_INSTRUCTIONS TO FOLLOW_
In your copy, leave out the pictures and repeat the entries below exactly.

|---|

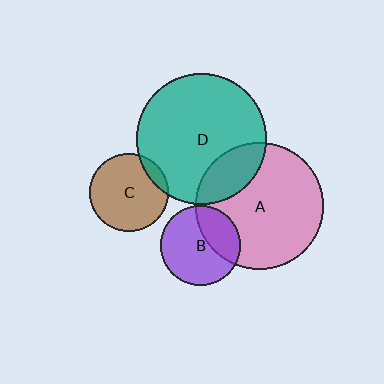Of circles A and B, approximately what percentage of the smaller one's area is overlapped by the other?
Approximately 35%.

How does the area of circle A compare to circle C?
Approximately 2.7 times.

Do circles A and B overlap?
Yes.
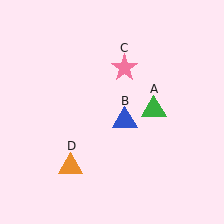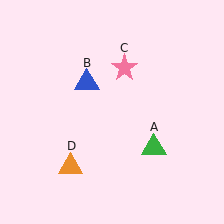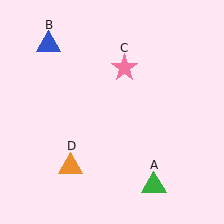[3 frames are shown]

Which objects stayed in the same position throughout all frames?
Pink star (object C) and orange triangle (object D) remained stationary.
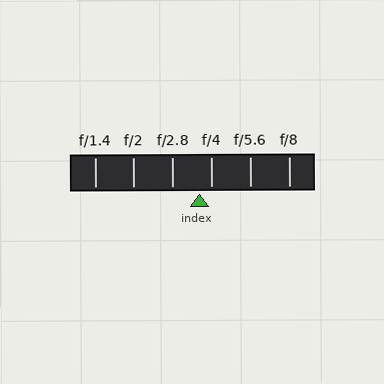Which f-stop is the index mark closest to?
The index mark is closest to f/4.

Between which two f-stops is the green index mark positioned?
The index mark is between f/2.8 and f/4.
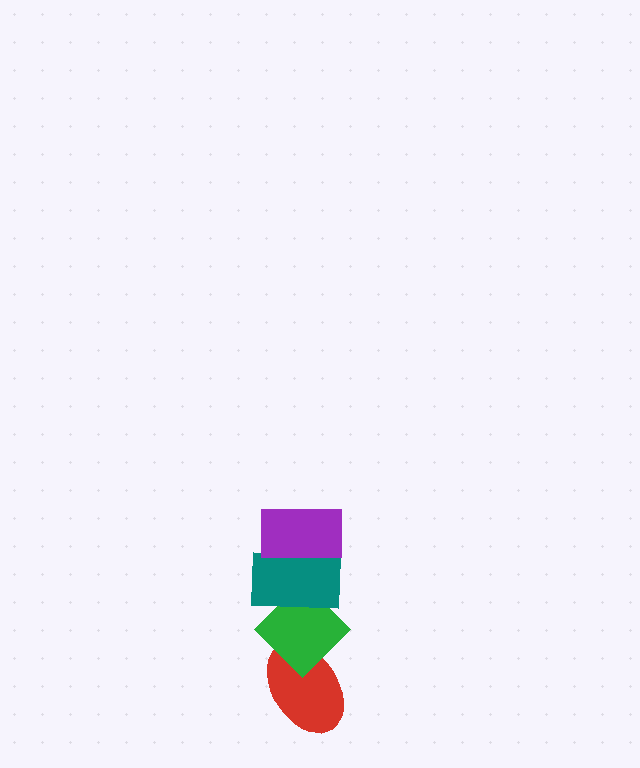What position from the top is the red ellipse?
The red ellipse is 4th from the top.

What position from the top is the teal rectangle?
The teal rectangle is 2nd from the top.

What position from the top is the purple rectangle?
The purple rectangle is 1st from the top.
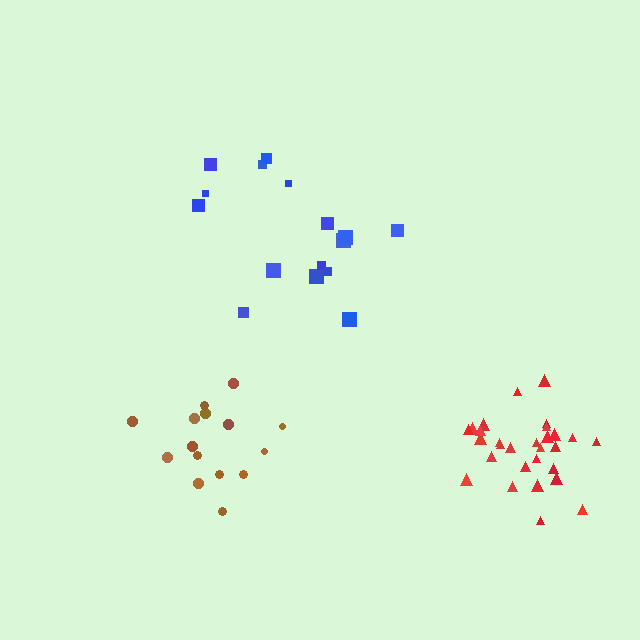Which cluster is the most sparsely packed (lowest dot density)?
Blue.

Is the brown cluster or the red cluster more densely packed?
Red.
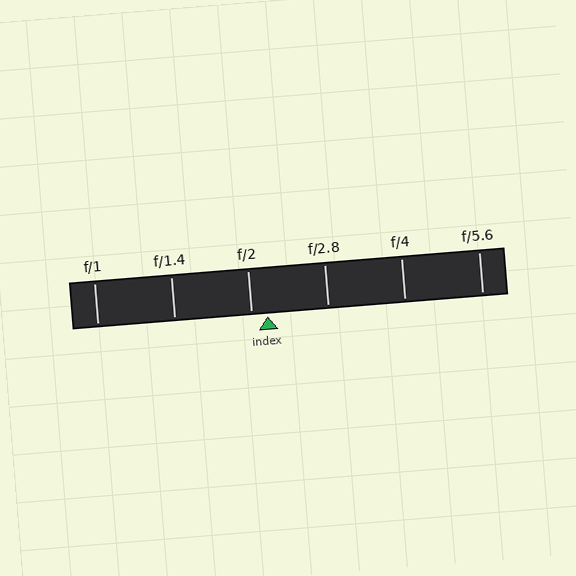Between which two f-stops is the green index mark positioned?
The index mark is between f/2 and f/2.8.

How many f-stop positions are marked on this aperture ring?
There are 6 f-stop positions marked.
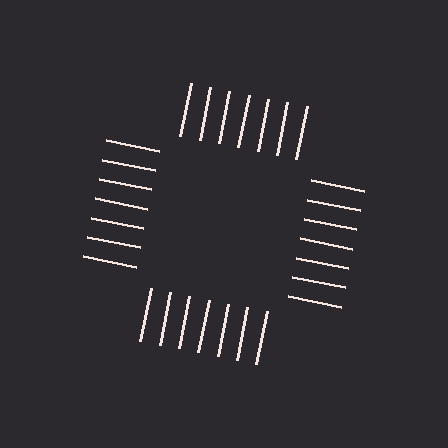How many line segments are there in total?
28 — 7 along each of the 4 edges.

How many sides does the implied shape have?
4 sides — the line-ends trace a square.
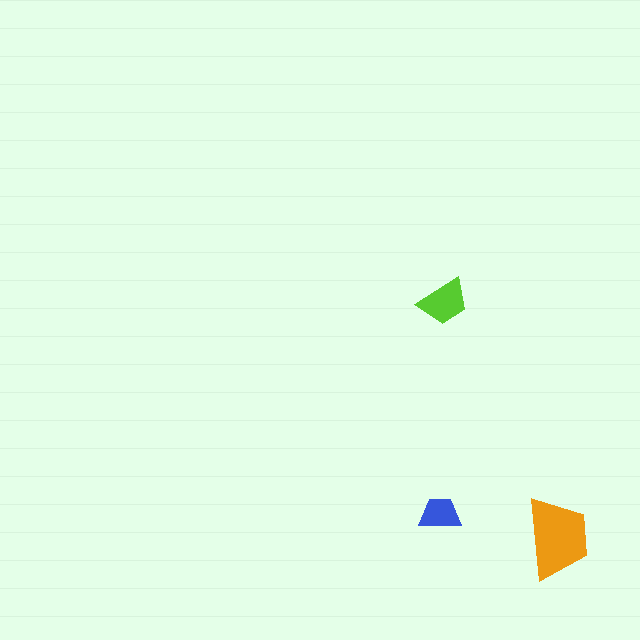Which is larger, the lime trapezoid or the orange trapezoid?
The orange one.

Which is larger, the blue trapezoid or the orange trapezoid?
The orange one.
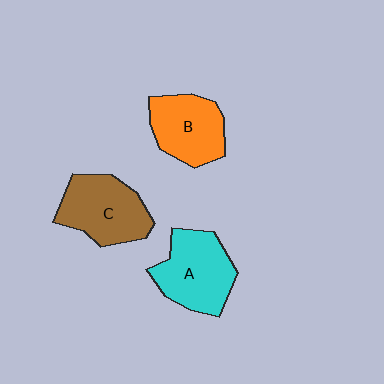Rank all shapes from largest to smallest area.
From largest to smallest: A (cyan), C (brown), B (orange).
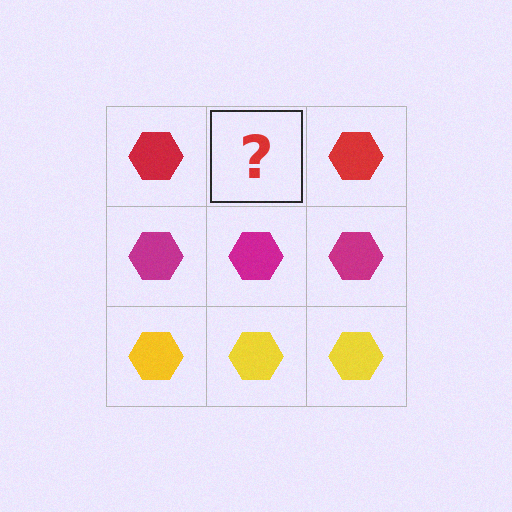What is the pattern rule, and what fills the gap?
The rule is that each row has a consistent color. The gap should be filled with a red hexagon.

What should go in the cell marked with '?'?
The missing cell should contain a red hexagon.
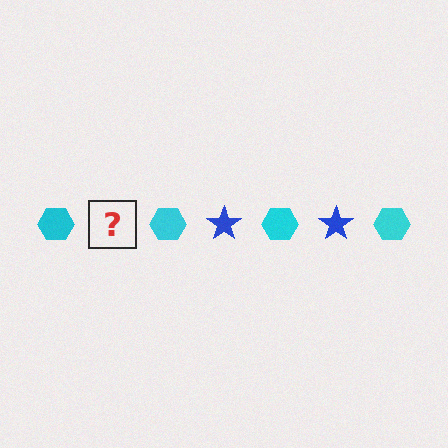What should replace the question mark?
The question mark should be replaced with a blue star.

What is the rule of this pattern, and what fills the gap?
The rule is that the pattern alternates between cyan hexagon and blue star. The gap should be filled with a blue star.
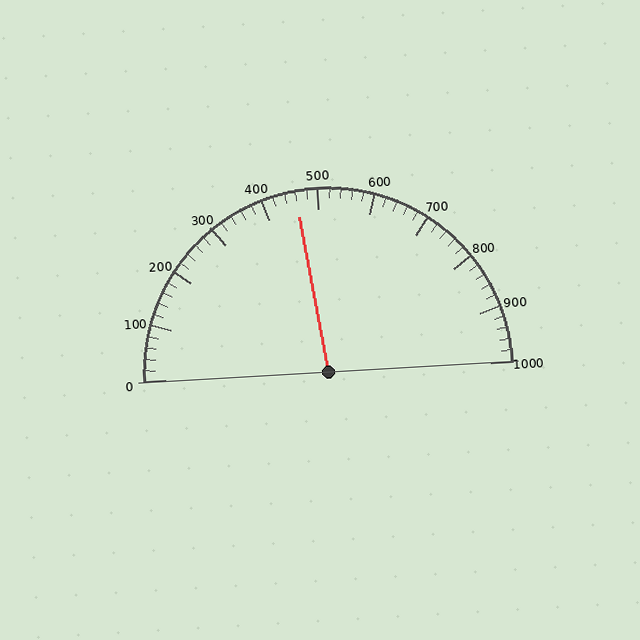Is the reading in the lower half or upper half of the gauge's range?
The reading is in the lower half of the range (0 to 1000).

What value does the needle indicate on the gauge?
The needle indicates approximately 460.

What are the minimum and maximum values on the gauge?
The gauge ranges from 0 to 1000.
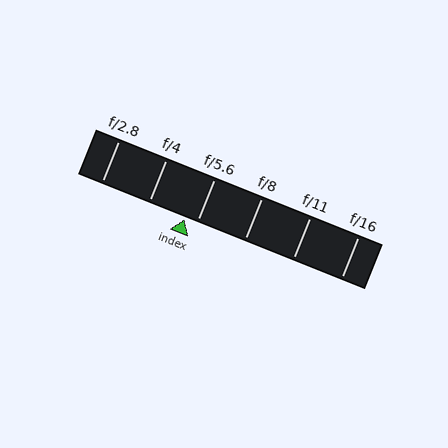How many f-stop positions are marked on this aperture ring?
There are 6 f-stop positions marked.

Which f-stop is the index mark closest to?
The index mark is closest to f/5.6.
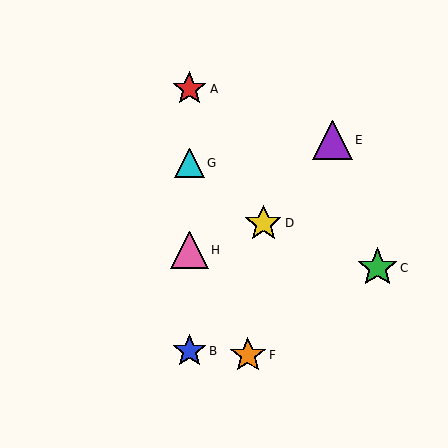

|---|

_SOLUTION TO THE EXERCISE_
Of circles A and B, approximately what percentage of the smaller one's area is overlapped by the other?
Approximately 35%.

How does the area of circle A compare to circle C?
Approximately 2.7 times.

Do circles A and B overlap?
Yes.
[3 frames are shown]

Which objects stayed in the same position throughout all frames?
Pink star (object C) and orange triangle (object D) remained stationary.
Which f-stop is the index mark closest to?
The index mark is closest to f/4.

Between which two f-stops is the green index mark positioned?
The index mark is between f/2.8 and f/4.
What position from the top is the red ellipse?
The red ellipse is 4th from the top.

What position from the top is the teal rectangle?
The teal rectangle is 2nd from the top.

What position from the top is the purple rectangle?
The purple rectangle is 1st from the top.
Which cluster is the most sparsely packed (lowest dot density)?
Blue.

Is the brown cluster or the red cluster more densely packed?
Red.
Between which two f-stops is the green index mark positioned?
The index mark is between f/2 and f/2.8.

How many f-stop positions are marked on this aperture ring?
There are 6 f-stop positions marked.
How many line segments are there in total?
28 — 7 along each of the 4 edges.

How many sides does the implied shape have?
4 sides — the line-ends trace a square.
Which is larger, the lime trapezoid or the orange trapezoid?
The orange one.

Which is larger, the blue trapezoid or the orange trapezoid?
The orange one.
Rank all shapes from largest to smallest area.
From largest to smallest: A (cyan), C (brown), B (orange).
What is the pattern rule, and what fills the gap?
The rule is that each row has a consistent color. The gap should be filled with a red hexagon.

What should go in the cell marked with '?'?
The missing cell should contain a red hexagon.
What should replace the question mark?
The question mark should be replaced with a blue star.

What is the rule of this pattern, and what fills the gap?
The rule is that the pattern alternates between cyan hexagon and blue star. The gap should be filled with a blue star.
Is the reading in the lower half or upper half of the gauge's range?
The reading is in the lower half of the range (0 to 1000).

What value does the needle indicate on the gauge?
The needle indicates approximately 460.

What are the minimum and maximum values on the gauge?
The gauge ranges from 0 to 1000.
How many f-stop positions are marked on this aperture ring?
There are 6 f-stop positions marked.

Which f-stop is the index mark closest to?
The index mark is closest to f/5.6.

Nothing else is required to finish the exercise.